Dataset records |
——

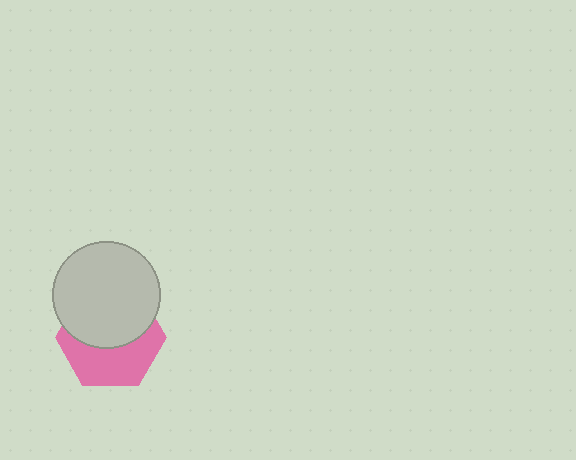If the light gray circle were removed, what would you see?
You would see the complete pink hexagon.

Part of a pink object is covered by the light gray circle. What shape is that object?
It is a hexagon.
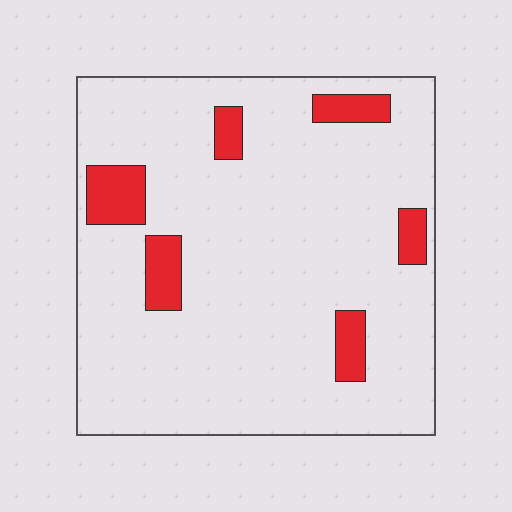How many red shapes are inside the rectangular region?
6.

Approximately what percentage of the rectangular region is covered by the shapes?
Approximately 10%.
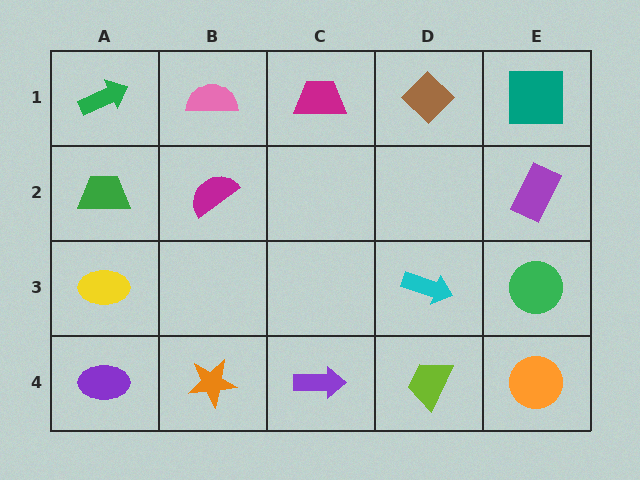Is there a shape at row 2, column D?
No, that cell is empty.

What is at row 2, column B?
A magenta semicircle.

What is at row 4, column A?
A purple ellipse.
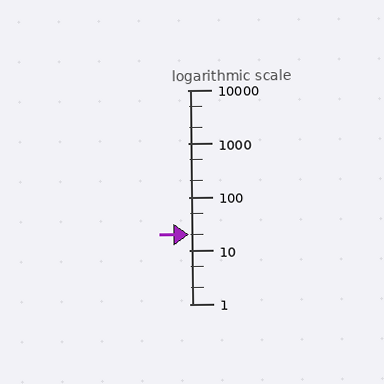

——

The entries above should be reproduced exactly, without their pictures.

THE ANSWER |
If the light gray circle were removed, what would you see?
You would see the complete pink hexagon.

Part of a pink object is covered by the light gray circle. What shape is that object?
It is a hexagon.
How many red shapes are inside the rectangular region?
6.

Approximately what percentage of the rectangular region is covered by the shapes?
Approximately 10%.
Is there a shape at row 2, column D?
No, that cell is empty.

What is at row 2, column B?
A magenta semicircle.

What is at row 4, column A?
A purple ellipse.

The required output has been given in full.